Description of the task: All the entries need to be quoted exactly, apart from the pictures, which you should drop.

Entries shown:

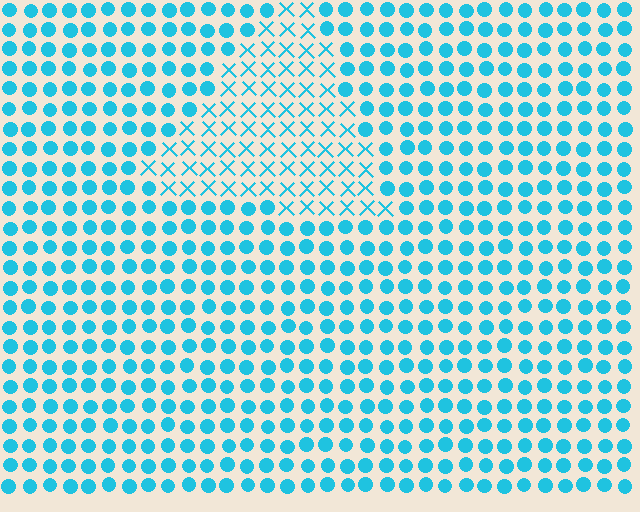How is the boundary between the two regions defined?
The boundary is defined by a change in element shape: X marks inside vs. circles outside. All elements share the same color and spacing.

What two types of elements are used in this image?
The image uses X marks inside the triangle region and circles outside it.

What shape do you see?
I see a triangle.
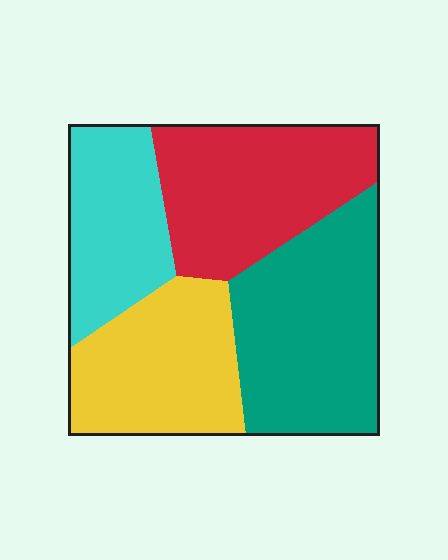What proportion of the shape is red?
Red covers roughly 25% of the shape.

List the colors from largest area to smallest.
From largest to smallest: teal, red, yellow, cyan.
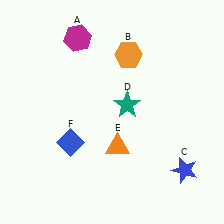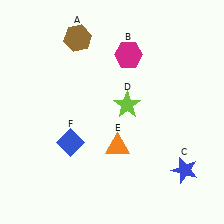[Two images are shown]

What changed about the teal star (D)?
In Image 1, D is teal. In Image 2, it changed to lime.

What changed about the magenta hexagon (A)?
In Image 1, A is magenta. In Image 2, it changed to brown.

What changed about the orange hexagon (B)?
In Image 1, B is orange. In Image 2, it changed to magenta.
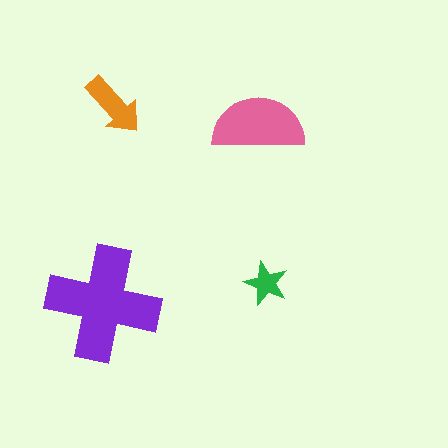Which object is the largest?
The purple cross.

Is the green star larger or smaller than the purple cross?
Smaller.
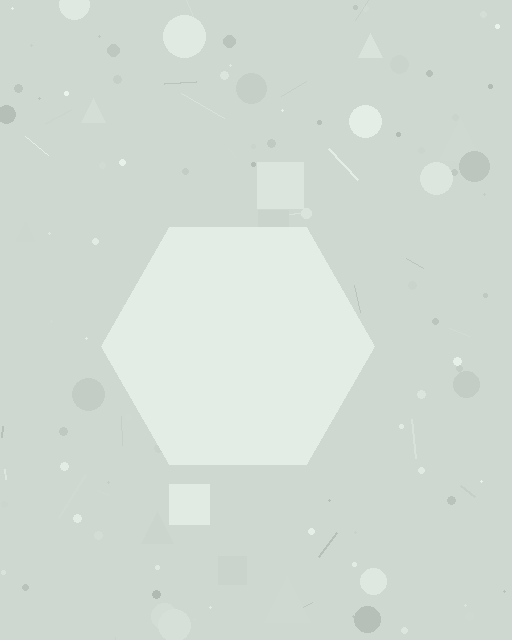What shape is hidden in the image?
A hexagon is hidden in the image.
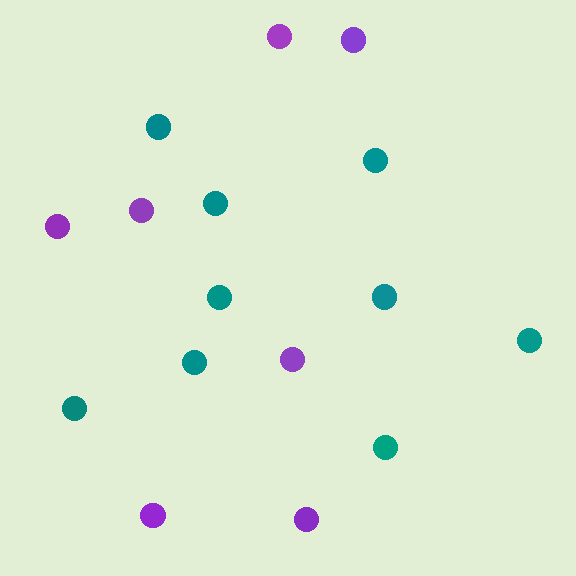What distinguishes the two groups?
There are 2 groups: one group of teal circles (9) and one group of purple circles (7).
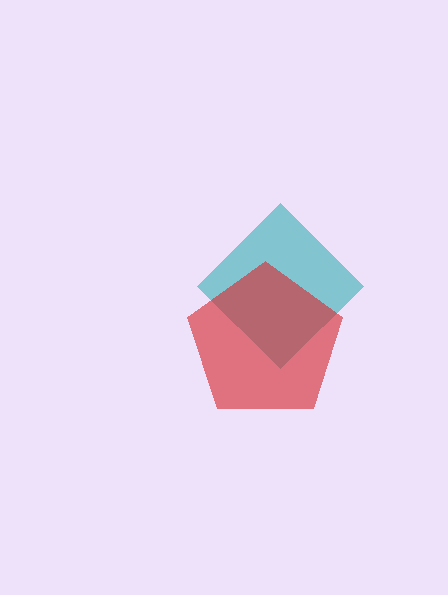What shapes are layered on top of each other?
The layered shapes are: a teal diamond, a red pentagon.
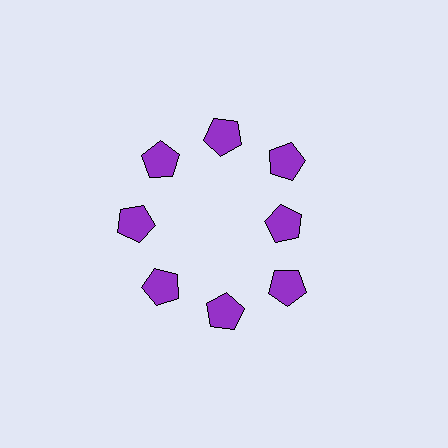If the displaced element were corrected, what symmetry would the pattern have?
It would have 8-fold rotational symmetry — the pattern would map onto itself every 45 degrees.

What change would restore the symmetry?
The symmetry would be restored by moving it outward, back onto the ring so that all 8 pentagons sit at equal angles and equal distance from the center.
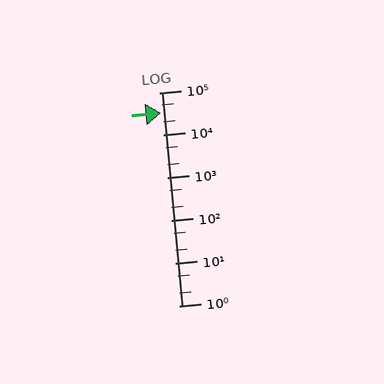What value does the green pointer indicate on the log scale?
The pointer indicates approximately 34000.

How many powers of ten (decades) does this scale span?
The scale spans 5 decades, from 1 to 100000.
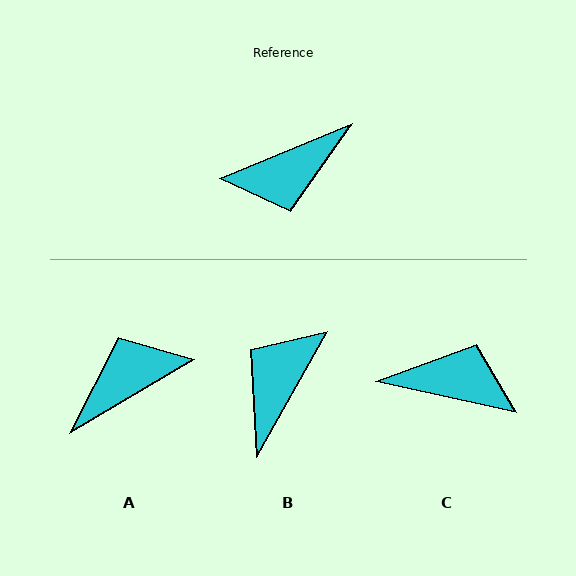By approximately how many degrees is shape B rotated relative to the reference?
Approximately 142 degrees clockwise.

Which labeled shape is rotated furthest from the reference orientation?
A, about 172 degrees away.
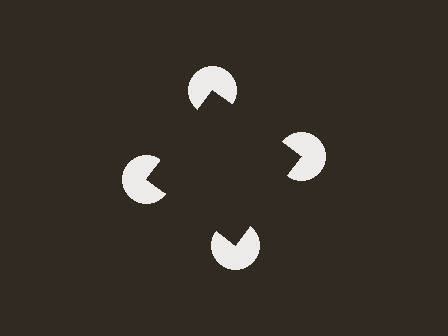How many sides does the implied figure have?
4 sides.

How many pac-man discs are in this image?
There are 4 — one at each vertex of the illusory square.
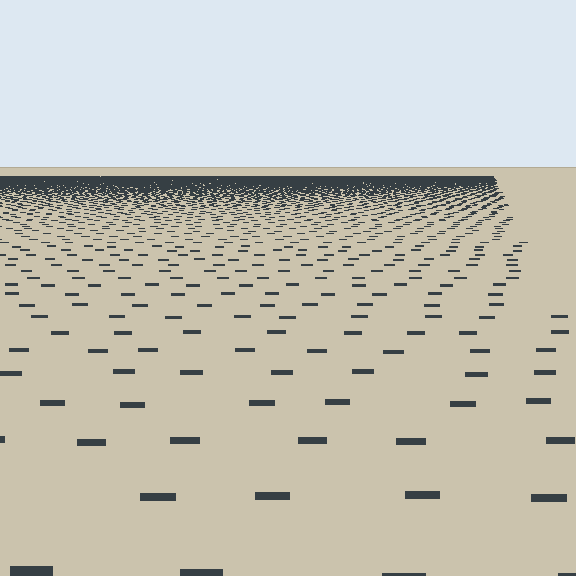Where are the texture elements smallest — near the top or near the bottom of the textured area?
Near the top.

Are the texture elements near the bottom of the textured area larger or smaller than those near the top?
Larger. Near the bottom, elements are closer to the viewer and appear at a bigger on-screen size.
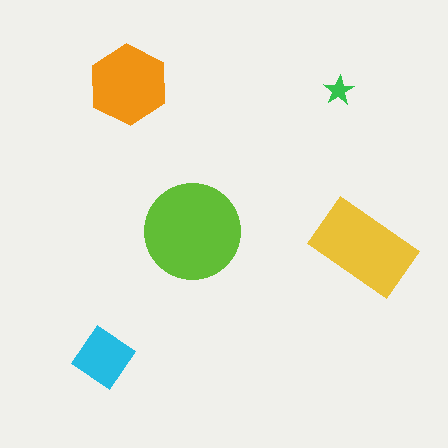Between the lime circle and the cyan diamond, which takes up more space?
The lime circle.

Solution to the exercise:
How is the boundary between the two regions defined?
The boundary is defined by a change in element shape: X marks inside vs. circles outside. All elements share the same color and spacing.

What two types of elements are used in this image?
The image uses X marks inside the triangle region and circles outside it.

What shape do you see?
I see a triangle.
What proportion of the shape is red?
Red covers roughly 25% of the shape.

List the colors from largest area to smallest.
From largest to smallest: teal, red, yellow, cyan.
[Two images are shown]

What changed about the teal star (D)?
In Image 1, D is teal. In Image 2, it changed to lime.

What changed about the magenta hexagon (A)?
In Image 1, A is magenta. In Image 2, it changed to brown.

What changed about the orange hexagon (B)?
In Image 1, B is orange. In Image 2, it changed to magenta.
Which object is the largest?
The purple cross.

Is the green star larger or smaller than the purple cross?
Smaller.
What shape is hidden in the image?
A hexagon is hidden in the image.
What distinguishes the two groups?
There are 2 groups: one group of teal circles (9) and one group of purple circles (7).
What shapes are layered on top of each other?
The layered shapes are: a teal diamond, a red pentagon.
If the displaced element were corrected, what symmetry would the pattern have?
It would have 8-fold rotational symmetry — the pattern would map onto itself every 45 degrees.

What change would restore the symmetry?
The symmetry would be restored by moving it outward, back onto the ring so that all 8 pentagons sit at equal angles and equal distance from the center.
What value does the green pointer indicate on the log scale?
The pointer indicates approximately 34000.

How many powers of ten (decades) does this scale span?
The scale spans 5 decades, from 1 to 100000.
By approximately how many degrees is shape B rotated relative to the reference?
Approximately 142 degrees clockwise.

Which labeled shape is rotated furthest from the reference orientation?
A, about 172 degrees away.
How many sides does the implied figure have?
4 sides.

How many pac-man discs are in this image?
There are 4 — one at each vertex of the illusory square.
Where are the texture elements smallest — near the top or near the bottom of the textured area?
Near the top.

Are the texture elements near the bottom of the textured area larger or smaller than those near the top?
Larger. Near the bottom, elements are closer to the viewer and appear at a bigger on-screen size.
Between the lime circle and the cyan diamond, which takes up more space?
The lime circle.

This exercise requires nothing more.